## What is asked
Every entry below should be printed exactly, without its images.

## Dataset entries
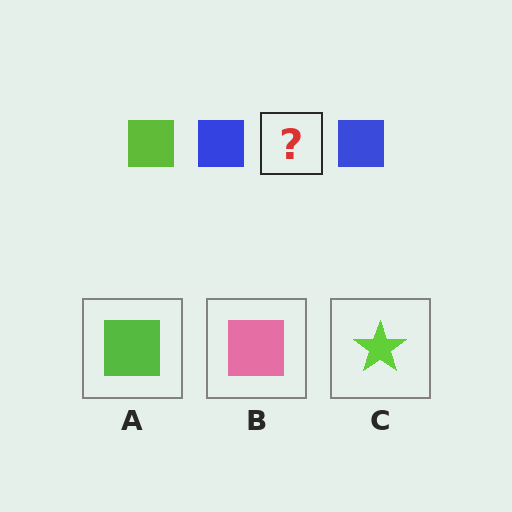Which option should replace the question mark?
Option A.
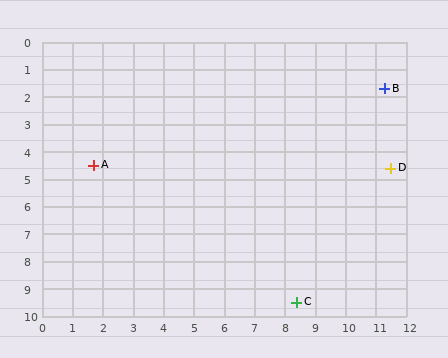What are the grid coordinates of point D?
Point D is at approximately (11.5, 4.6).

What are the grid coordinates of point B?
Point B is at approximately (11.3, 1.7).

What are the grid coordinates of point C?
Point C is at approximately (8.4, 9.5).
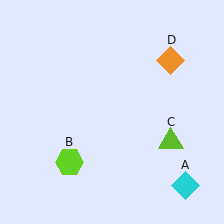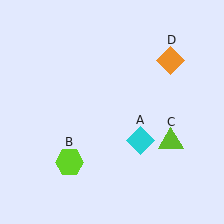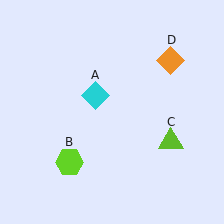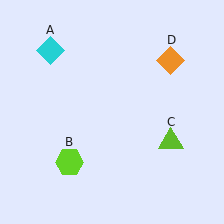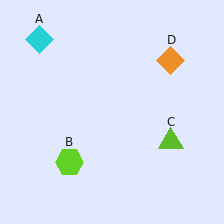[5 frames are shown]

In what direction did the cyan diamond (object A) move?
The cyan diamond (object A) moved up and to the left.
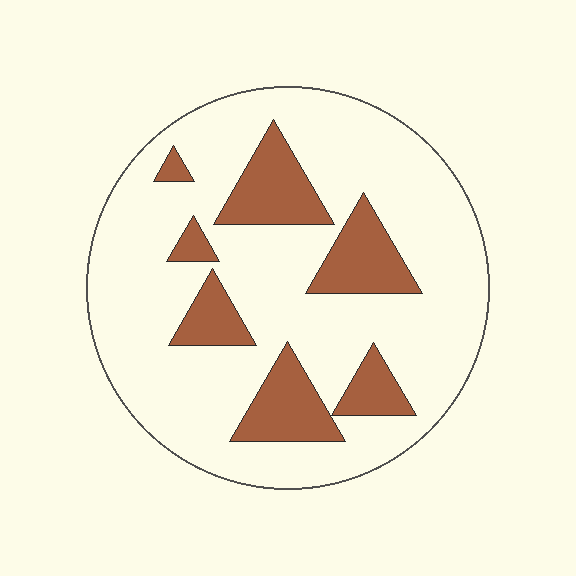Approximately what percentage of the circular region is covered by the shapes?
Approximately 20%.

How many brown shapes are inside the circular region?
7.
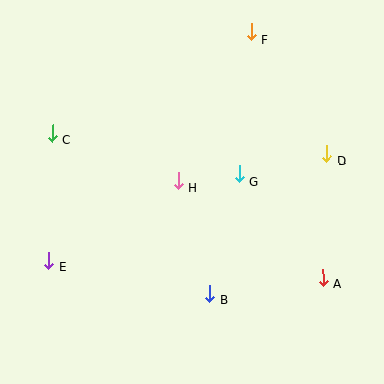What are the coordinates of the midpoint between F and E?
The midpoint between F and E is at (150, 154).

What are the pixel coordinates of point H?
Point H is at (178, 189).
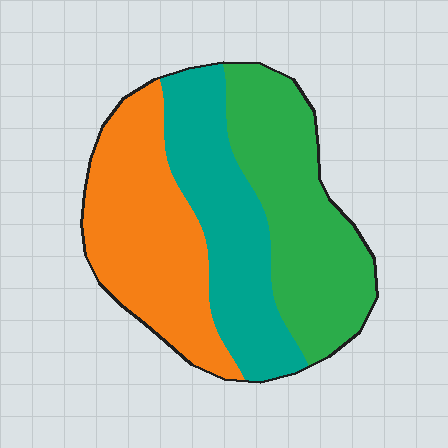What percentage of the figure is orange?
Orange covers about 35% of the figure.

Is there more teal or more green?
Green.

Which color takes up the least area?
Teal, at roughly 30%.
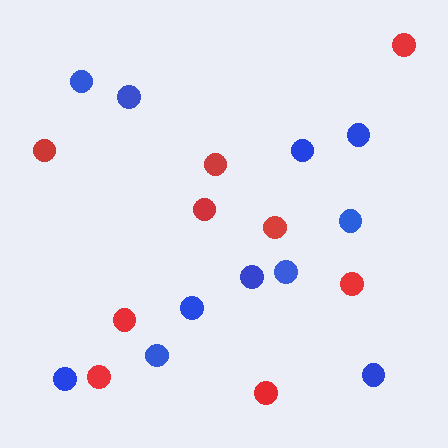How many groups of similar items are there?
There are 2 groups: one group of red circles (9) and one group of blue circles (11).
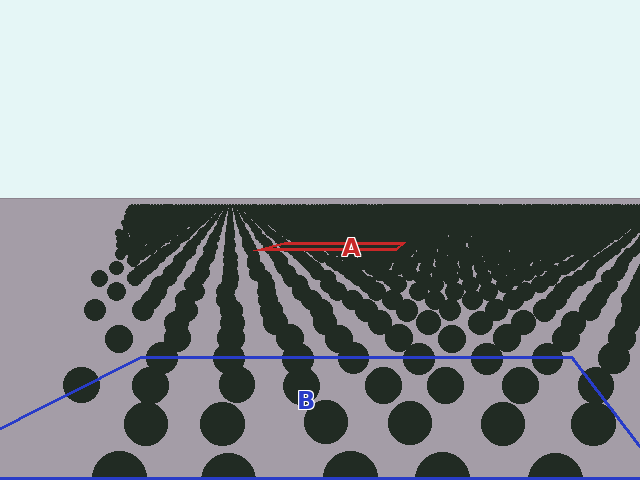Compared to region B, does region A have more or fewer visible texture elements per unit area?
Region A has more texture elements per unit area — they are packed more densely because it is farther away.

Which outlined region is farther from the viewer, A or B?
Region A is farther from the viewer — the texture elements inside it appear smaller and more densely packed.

## Full response
Which option should replace the question mark?
Option A.
What are the grid coordinates of point D?
Point D is at approximately (11.5, 4.6).

What are the grid coordinates of point B?
Point B is at approximately (11.3, 1.7).

What are the grid coordinates of point C?
Point C is at approximately (8.4, 9.5).
[5 frames are shown]

In what direction did the cyan diamond (object A) move?
The cyan diamond (object A) moved up and to the left.
Approximately what percentage of the circular region is covered by the shapes?
Approximately 20%.

How many brown shapes are inside the circular region?
7.
What are the coordinates of the midpoint between F and E?
The midpoint between F and E is at (150, 154).

What are the pixel coordinates of point H?
Point H is at (178, 189).
What percentage of the figure is orange?
Orange covers about 35% of the figure.

Is there more teal or more green?
Green.

Which color takes up the least area?
Teal, at roughly 30%.
How many groups of similar items are there?
There are 2 groups: one group of red circles (9) and one group of blue circles (11).
Compared to region B, does region A have more or fewer visible texture elements per unit area?
Region A has more texture elements per unit area — they are packed more densely because it is farther away.

Which outlined region is farther from the viewer, A or B?
Region A is farther from the viewer — the texture elements inside it appear smaller and more densely packed.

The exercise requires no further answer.